> [Task details] Find the line containing "What shapes are adjacent to row 1, column C?". Reproduce it and every line after it up to the end of the records, exactly as written.

-- Start Supplied information --

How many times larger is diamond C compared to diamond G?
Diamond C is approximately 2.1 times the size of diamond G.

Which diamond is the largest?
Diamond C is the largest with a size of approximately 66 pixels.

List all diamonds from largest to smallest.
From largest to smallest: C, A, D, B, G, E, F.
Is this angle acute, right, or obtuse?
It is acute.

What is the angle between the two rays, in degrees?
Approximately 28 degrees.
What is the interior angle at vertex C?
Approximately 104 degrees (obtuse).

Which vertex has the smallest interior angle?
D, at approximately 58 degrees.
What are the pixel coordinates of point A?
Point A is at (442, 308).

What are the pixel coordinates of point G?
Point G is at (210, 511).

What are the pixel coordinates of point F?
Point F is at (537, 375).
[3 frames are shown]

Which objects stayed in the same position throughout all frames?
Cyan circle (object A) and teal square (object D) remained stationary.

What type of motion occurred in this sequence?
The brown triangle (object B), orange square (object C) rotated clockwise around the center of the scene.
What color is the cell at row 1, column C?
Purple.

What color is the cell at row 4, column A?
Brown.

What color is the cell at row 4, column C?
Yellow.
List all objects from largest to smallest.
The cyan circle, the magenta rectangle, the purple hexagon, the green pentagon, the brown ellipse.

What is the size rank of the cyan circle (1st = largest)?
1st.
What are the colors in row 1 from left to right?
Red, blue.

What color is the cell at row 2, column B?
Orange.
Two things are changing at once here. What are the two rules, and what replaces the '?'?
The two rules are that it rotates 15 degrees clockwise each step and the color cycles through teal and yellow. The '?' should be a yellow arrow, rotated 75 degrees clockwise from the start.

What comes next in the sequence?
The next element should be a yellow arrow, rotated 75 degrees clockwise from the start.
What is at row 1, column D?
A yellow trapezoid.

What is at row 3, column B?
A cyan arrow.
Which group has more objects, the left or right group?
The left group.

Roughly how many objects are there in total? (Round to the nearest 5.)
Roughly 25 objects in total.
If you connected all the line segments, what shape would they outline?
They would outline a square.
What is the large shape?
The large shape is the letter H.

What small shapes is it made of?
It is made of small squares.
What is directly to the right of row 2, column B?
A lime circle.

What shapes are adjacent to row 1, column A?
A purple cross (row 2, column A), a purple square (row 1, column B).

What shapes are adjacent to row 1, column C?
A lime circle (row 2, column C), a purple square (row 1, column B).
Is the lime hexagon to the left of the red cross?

-- End Supplied information --

> [Answer to the task]
What shapes are adjacent to row 1, column C?
A lime circle (row 2, column C), a purple square (row 1, column B).
Is the lime hexagon to the left of the red cross?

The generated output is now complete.